= Your assignment =
Whatever comes before the line containing "How many squares" stays out; transcribe that line and all that follow to the end of the records exactly, with no pictures.

*** Data to use ***

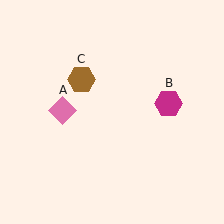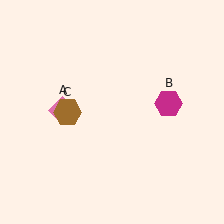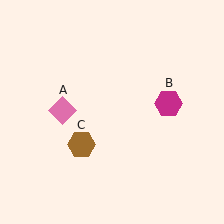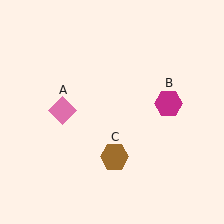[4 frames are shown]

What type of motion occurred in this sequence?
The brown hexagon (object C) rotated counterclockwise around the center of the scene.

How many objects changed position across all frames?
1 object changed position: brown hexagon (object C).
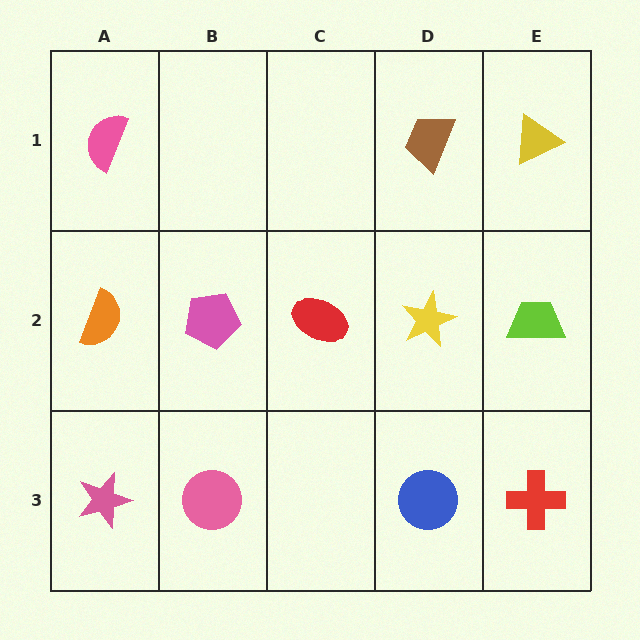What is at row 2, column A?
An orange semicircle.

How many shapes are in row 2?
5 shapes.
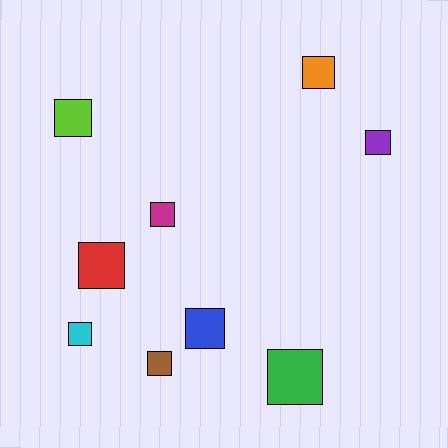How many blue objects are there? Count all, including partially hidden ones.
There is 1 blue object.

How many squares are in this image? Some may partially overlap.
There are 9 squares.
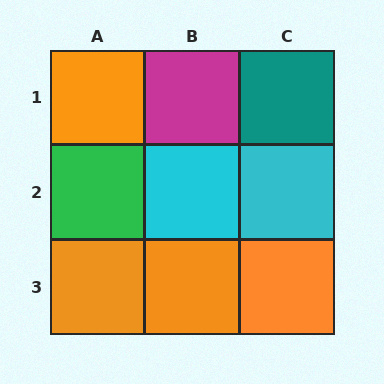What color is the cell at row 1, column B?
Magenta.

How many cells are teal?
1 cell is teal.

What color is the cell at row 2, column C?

*** End of Data to use ***

= Exercise result =
How many squares are in this image? Some may partially overlap.
There are 9 squares.
What color is the cell at row 1, column B?
Magenta.

How many cells are teal?
1 cell is teal.

What color is the cell at row 2, column C?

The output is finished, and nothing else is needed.